[Items from a data source]

──────

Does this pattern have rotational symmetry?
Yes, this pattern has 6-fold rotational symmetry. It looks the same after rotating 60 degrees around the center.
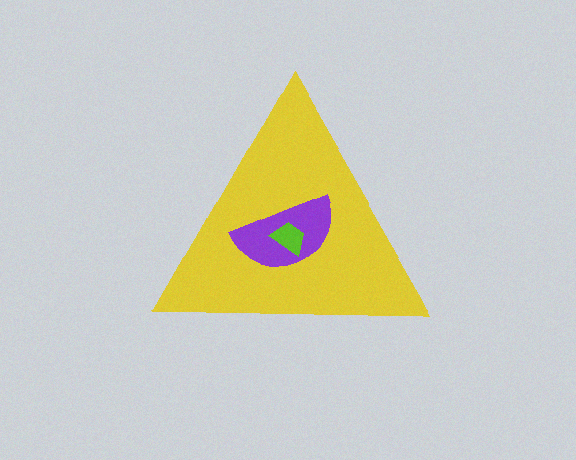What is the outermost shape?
The yellow triangle.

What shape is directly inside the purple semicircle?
The lime trapezoid.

──────

- EXERCISE INSTRUCTIONS
In the listing above, find the line containing "What shape is" and please quote exactly that line through the last one, and no other lines.

- RESULT OF THE TASK
What shape is directly inside the purple semicircle?
The lime trapezoid.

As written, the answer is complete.